◆ **Work task**
Repeat each line of the listing exactly as written.

◆ **Data extract**
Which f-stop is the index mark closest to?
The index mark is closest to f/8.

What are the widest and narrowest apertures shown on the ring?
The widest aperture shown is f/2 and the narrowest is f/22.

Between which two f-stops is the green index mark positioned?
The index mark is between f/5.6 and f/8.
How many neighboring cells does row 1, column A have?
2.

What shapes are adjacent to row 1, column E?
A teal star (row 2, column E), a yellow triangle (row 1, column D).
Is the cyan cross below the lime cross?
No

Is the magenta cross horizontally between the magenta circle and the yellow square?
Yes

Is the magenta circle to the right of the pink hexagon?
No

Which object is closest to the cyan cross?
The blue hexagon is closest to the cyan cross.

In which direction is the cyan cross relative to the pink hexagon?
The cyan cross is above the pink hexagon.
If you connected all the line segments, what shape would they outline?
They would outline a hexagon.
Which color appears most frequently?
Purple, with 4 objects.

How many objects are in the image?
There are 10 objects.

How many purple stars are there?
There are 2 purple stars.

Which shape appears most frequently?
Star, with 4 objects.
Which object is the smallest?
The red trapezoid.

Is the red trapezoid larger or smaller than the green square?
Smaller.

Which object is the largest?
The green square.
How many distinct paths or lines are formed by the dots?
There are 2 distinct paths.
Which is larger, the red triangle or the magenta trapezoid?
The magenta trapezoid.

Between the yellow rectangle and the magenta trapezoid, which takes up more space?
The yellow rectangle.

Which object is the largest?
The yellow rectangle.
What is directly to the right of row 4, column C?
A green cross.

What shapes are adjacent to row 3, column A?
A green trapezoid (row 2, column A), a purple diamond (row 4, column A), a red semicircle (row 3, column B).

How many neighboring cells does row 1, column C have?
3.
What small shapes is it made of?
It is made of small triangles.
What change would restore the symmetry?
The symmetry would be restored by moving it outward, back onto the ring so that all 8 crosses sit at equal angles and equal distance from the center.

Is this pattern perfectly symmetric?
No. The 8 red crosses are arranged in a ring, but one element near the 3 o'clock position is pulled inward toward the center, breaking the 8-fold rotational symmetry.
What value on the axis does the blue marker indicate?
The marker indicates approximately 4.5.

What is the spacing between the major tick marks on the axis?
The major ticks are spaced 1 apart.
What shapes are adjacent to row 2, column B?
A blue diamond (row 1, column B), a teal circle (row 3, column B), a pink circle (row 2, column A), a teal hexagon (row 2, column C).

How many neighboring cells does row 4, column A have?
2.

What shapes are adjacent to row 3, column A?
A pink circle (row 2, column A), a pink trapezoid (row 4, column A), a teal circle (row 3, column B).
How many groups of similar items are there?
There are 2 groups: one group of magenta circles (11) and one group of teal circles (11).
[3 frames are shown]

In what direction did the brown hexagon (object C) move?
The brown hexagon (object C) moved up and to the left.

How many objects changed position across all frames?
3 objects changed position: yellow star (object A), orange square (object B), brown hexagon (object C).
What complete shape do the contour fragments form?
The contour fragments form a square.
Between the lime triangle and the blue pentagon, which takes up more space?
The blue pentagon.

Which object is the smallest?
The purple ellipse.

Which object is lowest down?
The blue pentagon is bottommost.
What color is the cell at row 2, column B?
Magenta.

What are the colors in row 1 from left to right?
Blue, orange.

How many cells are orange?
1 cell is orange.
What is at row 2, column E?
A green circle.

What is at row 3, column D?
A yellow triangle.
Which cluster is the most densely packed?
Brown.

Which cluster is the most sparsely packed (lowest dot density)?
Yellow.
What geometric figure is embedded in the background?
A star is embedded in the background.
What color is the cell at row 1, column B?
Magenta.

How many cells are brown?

◆ **Exercise result**
Which f-stop is the index mark closest to?
The index mark is closest to f/8.

What are the widest and narrowest apertures shown on the ring?
The widest aperture shown is f/2 and the narrowest is f/22.

Between which two f-stops is the green index mark positioned?
The index mark is between f/5.6 and f/8.
How many neighboring cells does row 1, column A have?
2.

What shapes are adjacent to row 1, column E?
A teal star (row 2, column E), a yellow triangle (row 1, column D).
Is the cyan cross below the lime cross?
No

Is the magenta cross horizontally between the magenta circle and the yellow square?
Yes

Is the magenta circle to the right of the pink hexagon?
No

Which object is closest to the cyan cross?
The blue hexagon is closest to the cyan cross.

In which direction is the cyan cross relative to the pink hexagon?
The cyan cross is above the pink hexagon.
If you connected all the line segments, what shape would they outline?
They would outline a hexagon.
Which color appears most frequently?
Purple, with 4 objects.

How many objects are in the image?
There are 10 objects.

How many purple stars are there?
There are 2 purple stars.

Which shape appears most frequently?
Star, with 4 objects.
Which object is the smallest?
The red trapezoid.

Is the red trapezoid larger or smaller than the green square?
Smaller.

Which object is the largest?
The green square.
How many distinct paths or lines are formed by the dots?
There are 2 distinct paths.
Which is larger, the red triangle or the magenta trapezoid?
The magenta trapezoid.

Between the yellow rectangle and the magenta trapezoid, which takes up more space?
The yellow rectangle.

Which object is the largest?
The yellow rectangle.
What is directly to the right of row 4, column C?
A green cross.

What shapes are adjacent to row 3, column A?
A green trapezoid (row 2, column A), a purple diamond (row 4, column A), a red semicircle (row 3, column B).

How many neighboring cells does row 1, column C have?
3.
What small shapes is it made of?
It is made of small triangles.
What change would restore the symmetry?
The symmetry would be restored by moving it outward, back onto the ring so that all 8 crosses sit at equal angles and equal distance from the center.

Is this pattern perfectly symmetric?
No. The 8 red crosses are arranged in a ring, but one element near the 3 o'clock position is pulled inward toward the center, breaking the 8-fold rotational symmetry.
What value on the axis does the blue marker indicate?
The marker indicates approximately 4.5.

What is the spacing between the major tick marks on the axis?
The major ticks are spaced 1 apart.
What shapes are adjacent to row 2, column B?
A blue diamond (row 1, column B), a teal circle (row 3, column B), a pink circle (row 2, column A), a teal hexagon (row 2, column C).

How many neighboring cells does row 4, column A have?
2.

What shapes are adjacent to row 3, column A?
A pink circle (row 2, column A), a pink trapezoid (row 4, column A), a teal circle (row 3, column B).
How many groups of similar items are there?
There are 2 groups: one group of magenta circles (11) and one group of teal circles (11).
[3 frames are shown]

In what direction did the brown hexagon (object C) move?
The brown hexagon (object C) moved up and to the left.

How many objects changed position across all frames?
3 objects changed position: yellow star (object A), orange square (object B), brown hexagon (object C).
What complete shape do the contour fragments form?
The contour fragments form a square.
Between the lime triangle and the blue pentagon, which takes up more space?
The blue pentagon.

Which object is the smallest?
The purple ellipse.

Which object is lowest down?
The blue pentagon is bottommost.
What color is the cell at row 2, column B?
Magenta.

What are the colors in row 1 from left to right?
Blue, orange.

How many cells are orange?
1 cell is orange.
What is at row 2, column E?
A green circle.

What is at row 3, column D?
A yellow triangle.
Which cluster is the most densely packed?
Brown.

Which cluster is the most sparsely packed (lowest dot density)?
Yellow.
What geometric figure is embedded in the background?
A star is embedded in the background.
What color is the cell at row 1, column B?
Magenta.

How many cells are brown?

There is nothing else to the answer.